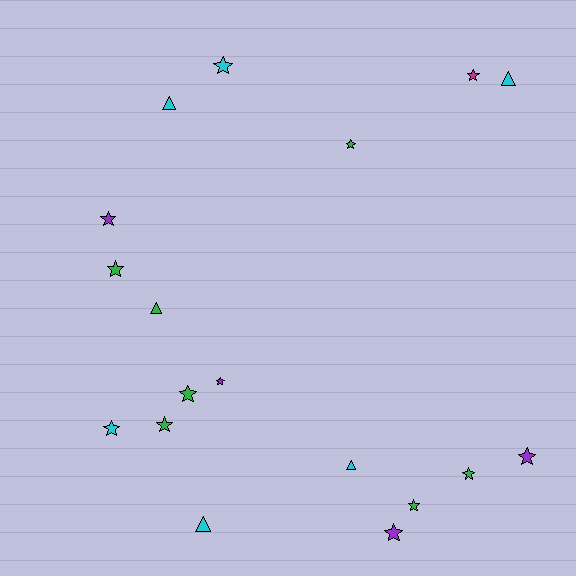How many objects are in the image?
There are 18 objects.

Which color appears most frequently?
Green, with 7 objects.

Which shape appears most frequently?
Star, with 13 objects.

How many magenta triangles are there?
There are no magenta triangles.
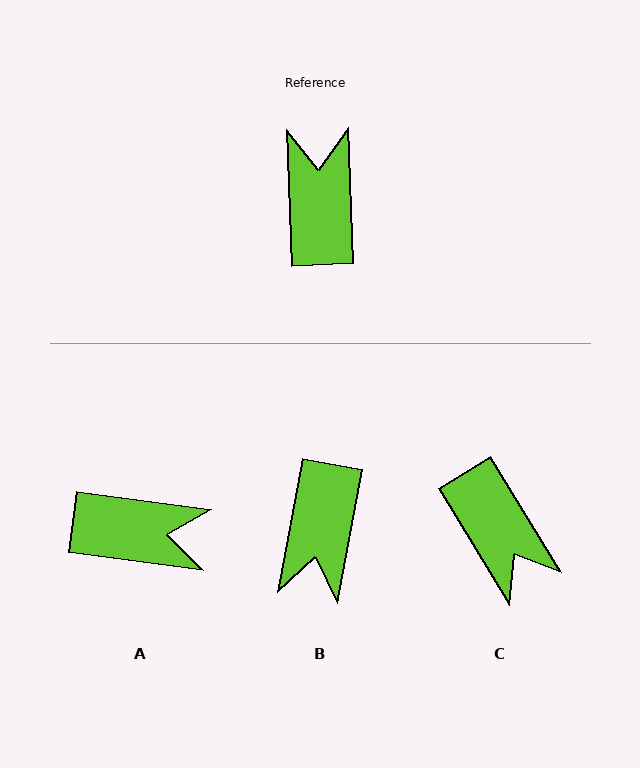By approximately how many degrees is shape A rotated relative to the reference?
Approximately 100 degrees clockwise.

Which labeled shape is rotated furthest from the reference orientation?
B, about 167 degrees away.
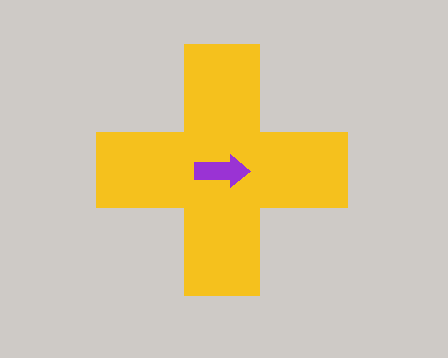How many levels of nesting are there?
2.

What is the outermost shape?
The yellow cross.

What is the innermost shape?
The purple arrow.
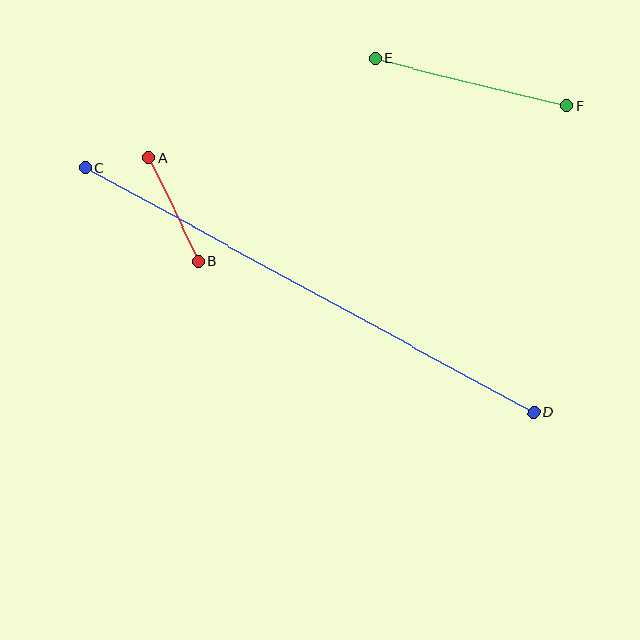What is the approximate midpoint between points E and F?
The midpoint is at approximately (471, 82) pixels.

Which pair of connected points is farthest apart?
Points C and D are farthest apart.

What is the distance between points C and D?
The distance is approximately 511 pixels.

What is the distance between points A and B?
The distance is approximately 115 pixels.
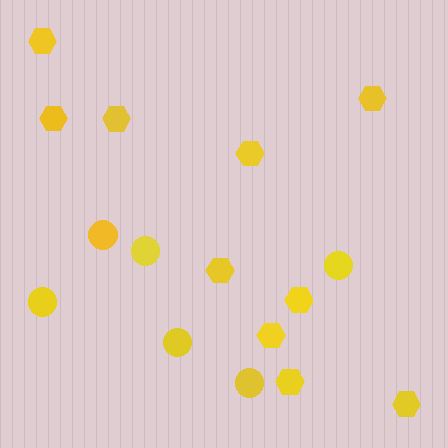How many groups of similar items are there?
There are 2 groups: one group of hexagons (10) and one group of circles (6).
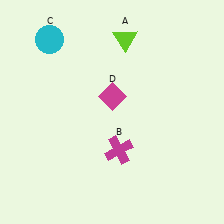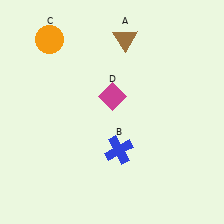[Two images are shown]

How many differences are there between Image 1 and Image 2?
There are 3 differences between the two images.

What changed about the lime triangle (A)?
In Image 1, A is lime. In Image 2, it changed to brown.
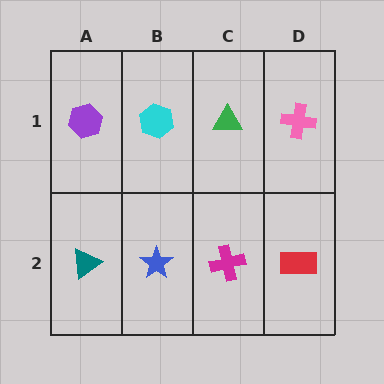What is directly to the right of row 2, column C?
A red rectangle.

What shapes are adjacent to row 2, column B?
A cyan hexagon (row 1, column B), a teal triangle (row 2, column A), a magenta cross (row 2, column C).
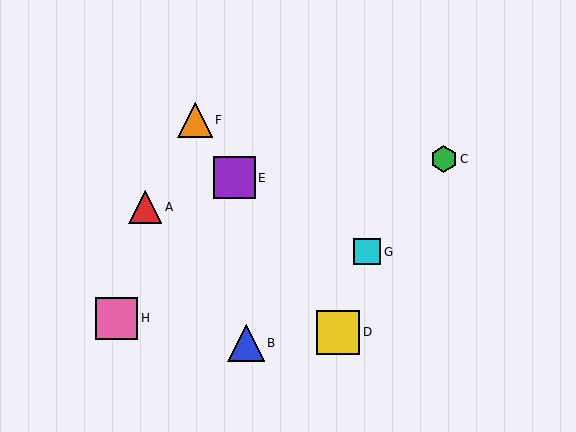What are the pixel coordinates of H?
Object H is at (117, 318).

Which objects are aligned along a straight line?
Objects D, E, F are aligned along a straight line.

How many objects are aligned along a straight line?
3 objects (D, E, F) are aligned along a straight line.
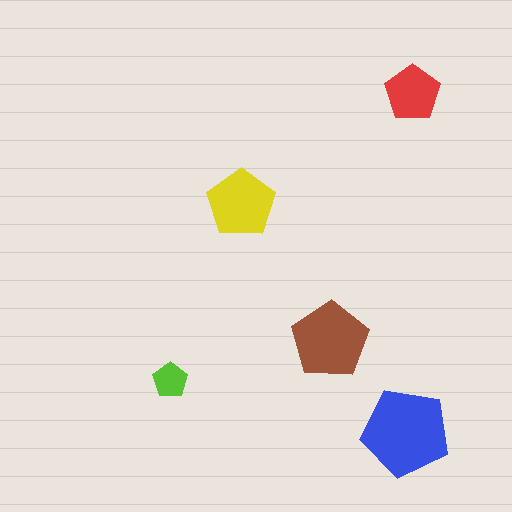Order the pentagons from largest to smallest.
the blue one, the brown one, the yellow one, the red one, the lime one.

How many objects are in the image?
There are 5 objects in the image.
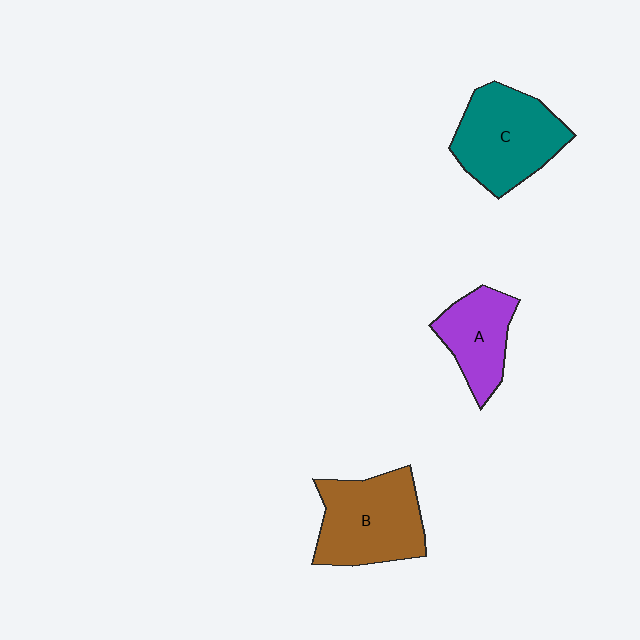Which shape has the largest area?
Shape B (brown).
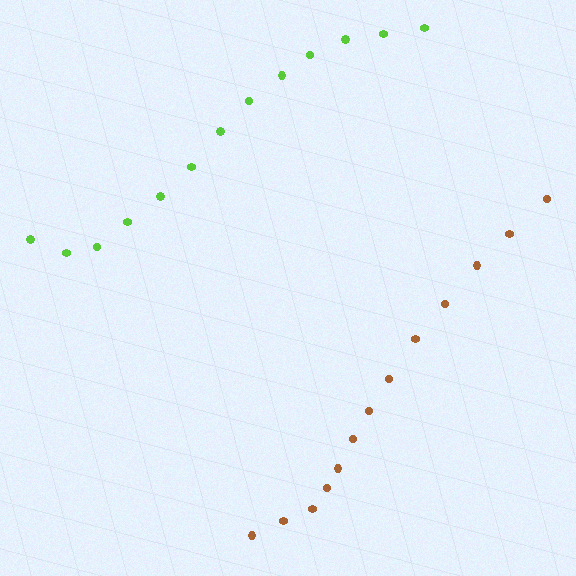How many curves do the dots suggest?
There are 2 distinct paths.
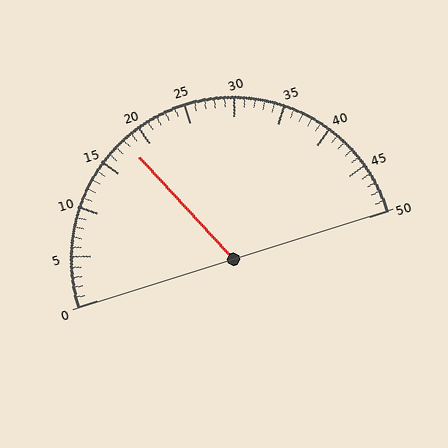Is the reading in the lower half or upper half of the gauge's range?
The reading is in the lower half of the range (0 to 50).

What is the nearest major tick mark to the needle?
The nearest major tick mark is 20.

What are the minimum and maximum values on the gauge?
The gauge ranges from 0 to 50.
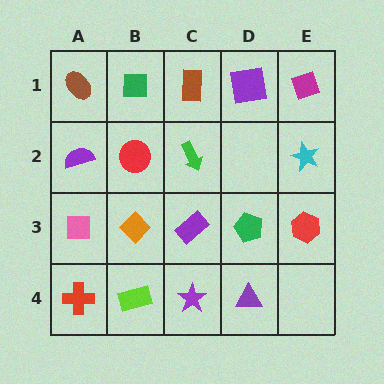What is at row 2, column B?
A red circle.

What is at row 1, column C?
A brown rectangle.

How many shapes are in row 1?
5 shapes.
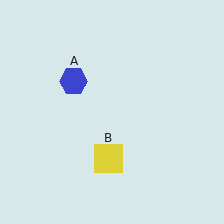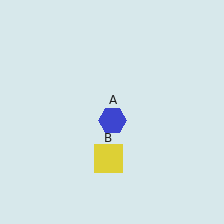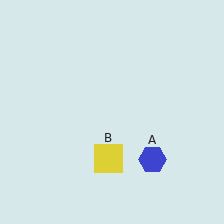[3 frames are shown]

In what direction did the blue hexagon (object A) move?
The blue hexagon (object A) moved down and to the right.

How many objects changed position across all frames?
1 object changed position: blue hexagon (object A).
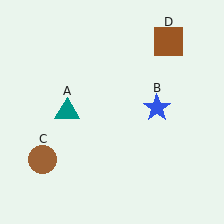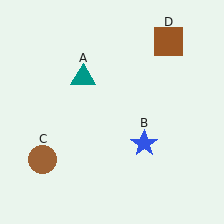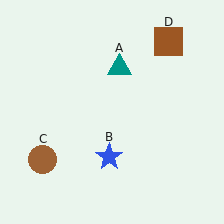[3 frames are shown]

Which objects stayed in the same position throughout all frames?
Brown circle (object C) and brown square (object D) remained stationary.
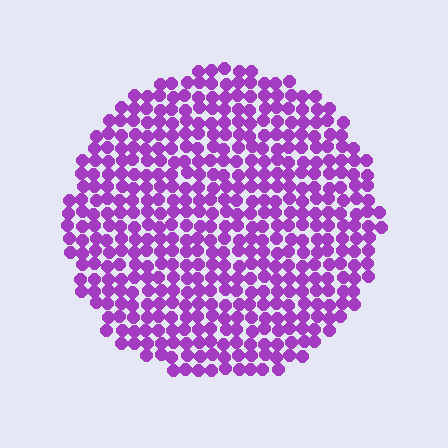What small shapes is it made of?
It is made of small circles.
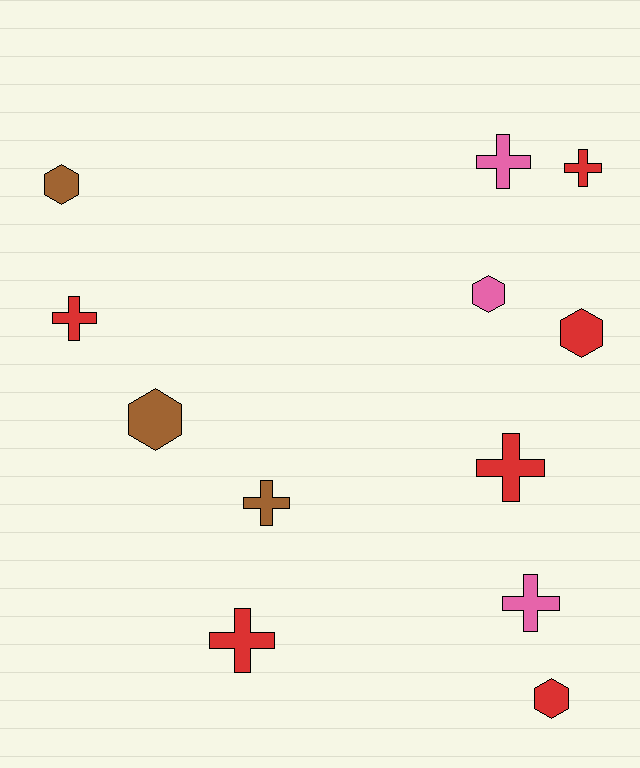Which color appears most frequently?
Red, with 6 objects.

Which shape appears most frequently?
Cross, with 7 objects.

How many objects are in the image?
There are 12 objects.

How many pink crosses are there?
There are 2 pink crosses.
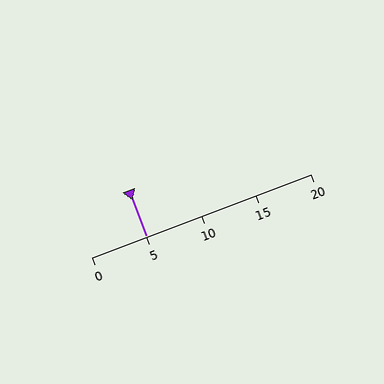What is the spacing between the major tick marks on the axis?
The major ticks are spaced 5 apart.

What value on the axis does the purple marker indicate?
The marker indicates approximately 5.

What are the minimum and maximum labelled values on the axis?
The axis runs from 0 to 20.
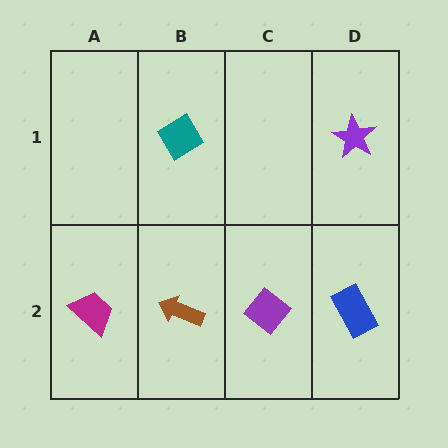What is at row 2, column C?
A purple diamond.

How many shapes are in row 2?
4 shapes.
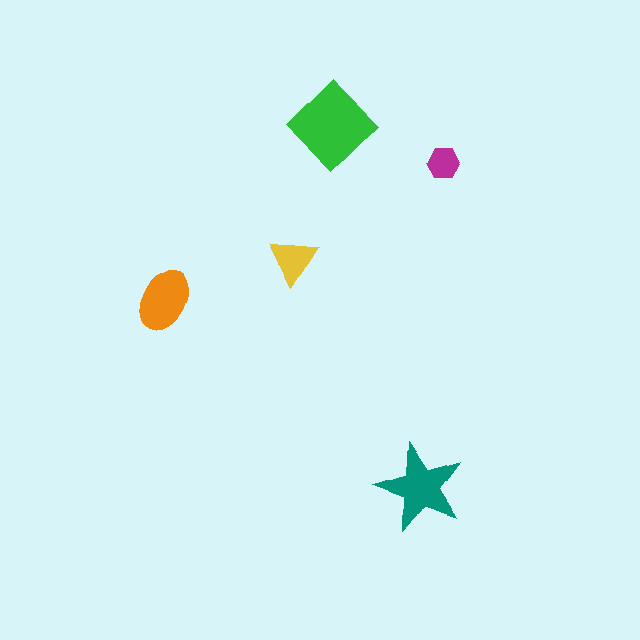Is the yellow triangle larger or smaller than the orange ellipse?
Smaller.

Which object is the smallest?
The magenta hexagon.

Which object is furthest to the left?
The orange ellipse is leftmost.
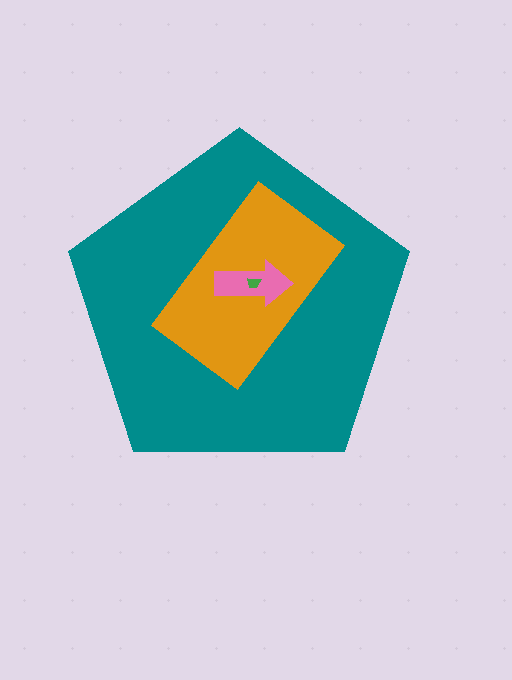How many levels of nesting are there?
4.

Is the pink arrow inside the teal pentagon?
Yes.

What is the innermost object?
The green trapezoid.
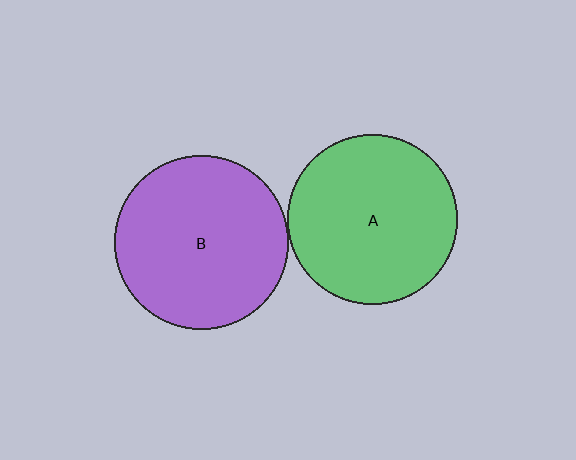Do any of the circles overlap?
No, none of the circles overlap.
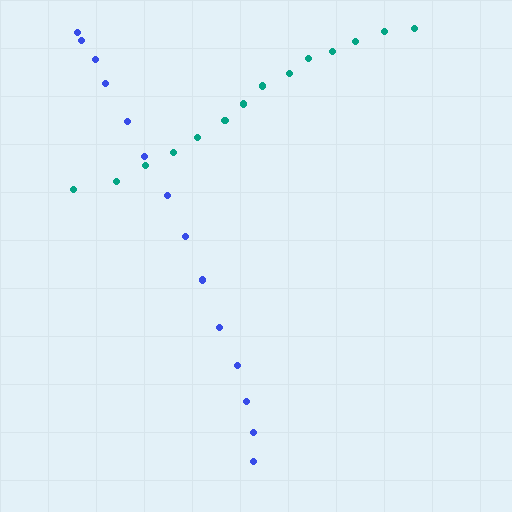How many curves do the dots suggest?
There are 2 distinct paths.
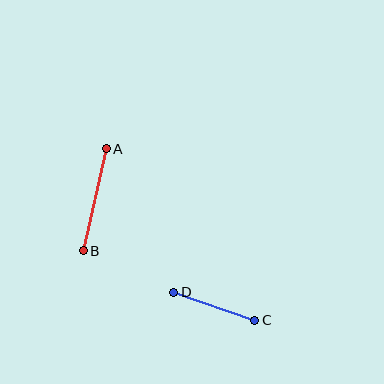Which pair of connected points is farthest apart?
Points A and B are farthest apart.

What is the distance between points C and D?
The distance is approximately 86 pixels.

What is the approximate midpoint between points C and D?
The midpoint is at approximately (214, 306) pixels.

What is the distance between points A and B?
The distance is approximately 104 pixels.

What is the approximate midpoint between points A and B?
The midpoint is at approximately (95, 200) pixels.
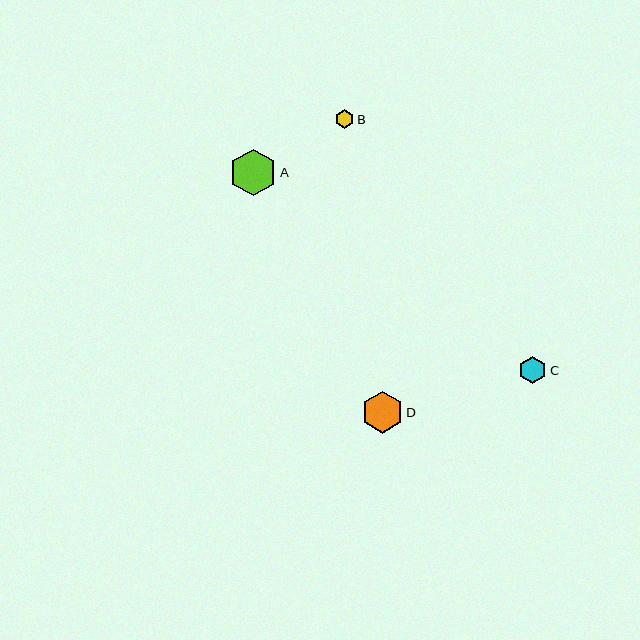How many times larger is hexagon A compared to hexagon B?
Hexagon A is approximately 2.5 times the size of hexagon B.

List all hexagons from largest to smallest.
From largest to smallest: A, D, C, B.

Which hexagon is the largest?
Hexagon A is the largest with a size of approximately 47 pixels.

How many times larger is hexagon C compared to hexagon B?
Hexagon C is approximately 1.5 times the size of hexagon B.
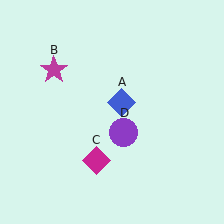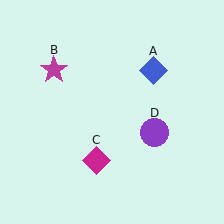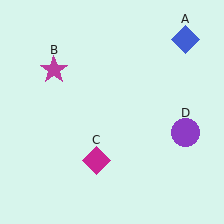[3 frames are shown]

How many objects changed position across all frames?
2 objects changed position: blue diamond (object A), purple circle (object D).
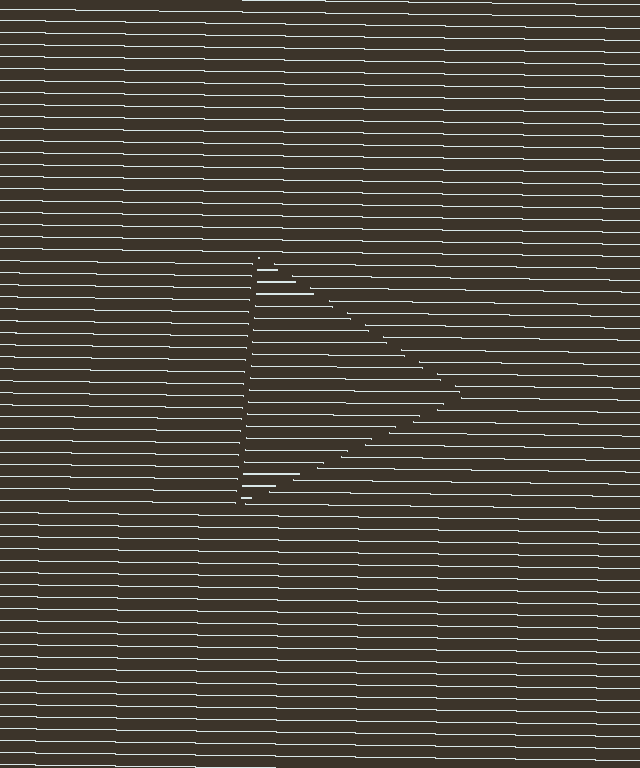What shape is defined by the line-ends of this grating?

▸ **Your task**
All the records above need to be given again word for word. Skip the pictures.

▸ **Written answer**
How many objects are in the image?
There are 18 objects.

Which color appears most frequently?
Green, with 7 objects.

Which shape appears most frequently?
Star, with 13 objects.

How many magenta triangles are there?
There are no magenta triangles.
By approximately how many degrees is shape A rotated relative to the reference?
Approximately 100 degrees clockwise.

Which labeled shape is rotated furthest from the reference orientation?
B, about 167 degrees away.
How many levels of nesting are there?
2.

What is the outermost shape?
The yellow cross.

What is the innermost shape?
The purple arrow.
What is the approximate midpoint between points E and F?
The midpoint is at approximately (471, 82) pixels.

Which pair of connected points is farthest apart?
Points C and D are farthest apart.

What is the distance between points C and D?
The distance is approximately 511 pixels.

What is the distance between points A and B?
The distance is approximately 115 pixels.
How many groups of similar items are there?
There are 2 groups: one group of hexagons (10) and one group of circles (6).
[Two images are shown]

How many differences are there between Image 1 and Image 2?
There are 3 differences between the two images.

What changed about the lime triangle (A)?
In Image 1, A is lime. In Image 2, it changed to brown.
What is directly to the right of row 2, column C?
A red rectangle.

What shapes are adjacent to row 2, column B?
A cyan hexagon (row 1, column B), a teal triangle (row 2, column A), a magenta cross (row 2, column C).
What are the pixel coordinates of H?
Object H is at (117, 318).

Which objects are aligned along a straight line?
Objects D, E, F are aligned along a straight line.

How many objects are aligned along a straight line?
3 objects (D, E, F) are aligned along a straight line.
Order the pentagons from largest to smallest.
the blue one, the brown one, the yellow one, the red one, the lime one.

How many objects are in the image?
There are 5 objects in the image.
Which shape has the largest area?
Shape B (brown).
How many curves do the dots suggest?
There are 2 distinct paths.
Is the reading in the lower half or upper half of the gauge's range?
The reading is in the lower half of the range (0 to 50).

What is the nearest major tick mark to the needle?
The nearest major tick mark is 20.

What are the minimum and maximum values on the gauge?
The gauge ranges from 0 to 50.
What is at row 2, column B?
A red circle.

What is at row 1, column C?
A brown rectangle.

How many shapes are in row 1?
5 shapes.
[3 frames are shown]

In what direction did the blue hexagon (object A) move?
The blue hexagon (object A) moved down and to the right.

How many objects changed position across all frames?
1 object changed position: blue hexagon (object A).
[3 frames are shown]

Which objects stayed in the same position throughout all frames?
Brown circle (object C) and brown square (object D) remained stationary.
What small shapes is it made of?
It is made of small circles.
Which color appears most frequently?
Red, with 6 objects.

Which shape appears most frequently?
Cross, with 7 objects.

How many objects are in the image?
There are 12 objects.

How many pink crosses are there?
There are 2 pink crosses.
What is the spacing between the major tick marks on the axis?
The major ticks are spaced 5 apart.

What value on the axis does the purple marker indicate?
The marker indicates approximately 5.

What are the minimum and maximum labelled values on the axis?
The axis runs from 0 to 20.
What is at row 2, column C?
A purple diamond.

How many shapes are in row 2?
4 shapes.
Is the yellow triangle larger or smaller than the orange ellipse?
Smaller.

Which object is the smallest?
The magenta hexagon.

Which object is furthest to the left?
The orange ellipse is leftmost.
How many levels of nesting are there?
4.

Is the pink arrow inside the teal pentagon?
Yes.

What is the innermost object?
The green trapezoid.
Do any of the circles overlap?
No, none of the circles overlap.
How many curves do the dots suggest?
There are 2 distinct paths.
Which pair of connected points is farthest apart?
Points A and B are farthest apart.

What is the distance between points C and D?
The distance is approximately 86 pixels.

What is the approximate midpoint between points C and D?
The midpoint is at approximately (214, 306) pixels.

What is the distance between points A and B?
The distance is approximately 104 pixels.

What is the approximate midpoint between points A and B?
The midpoint is at approximately (95, 200) pixels.
How many times larger is hexagon A compared to hexagon B?
Hexagon A is approximately 2.5 times the size of hexagon B.

List all hexagons from largest to smallest.
From largest to smallest: A, D, C, B.

Which hexagon is the largest?
Hexagon A is the largest with a size of approximately 47 pixels.

How many times larger is hexagon C compared to hexagon B?
Hexagon C is approximately 1.5 times the size of hexagon B.
[3 frames are shown]

How many objects changed position across all frames?
2 objects changed position: blue diamond (object A), purple circle (object D).
What shape is defined by the line-ends of this grating?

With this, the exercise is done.